## Written instruction
Lift out, unaltered, the lines of the material below between the line holding "What is at row 1, column C?" and the line holding "How many shapes are in this arrangement?", counting both.

## Exercise materials

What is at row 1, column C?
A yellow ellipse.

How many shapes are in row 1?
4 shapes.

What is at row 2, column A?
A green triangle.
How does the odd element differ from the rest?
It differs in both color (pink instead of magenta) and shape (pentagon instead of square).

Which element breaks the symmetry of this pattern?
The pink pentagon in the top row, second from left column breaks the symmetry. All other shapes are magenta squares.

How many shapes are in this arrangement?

--

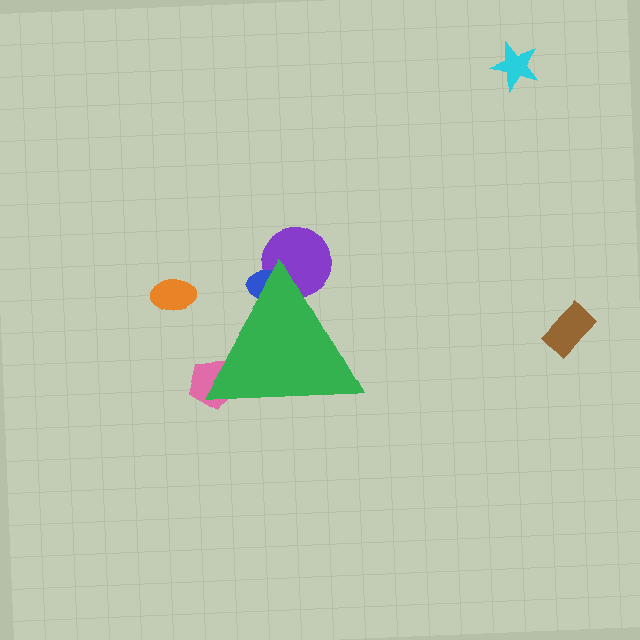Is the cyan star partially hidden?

==

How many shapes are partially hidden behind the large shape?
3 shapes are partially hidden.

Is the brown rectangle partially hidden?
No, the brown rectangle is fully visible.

## Solution to this problem
What is at row 1, column C?
A yellow ellipse.

How many shapes are in row 1?
4 shapes.

What is at row 2, column A?
A green triangle.
How does the odd element differ from the rest?
It differs in both color (pink instead of magenta) and shape (pentagon instead of square).

Which element breaks the symmetry of this pattern?
The pink pentagon in the top row, second from left column breaks the symmetry. All other shapes are magenta squares.

How many shapes are in this arrangement?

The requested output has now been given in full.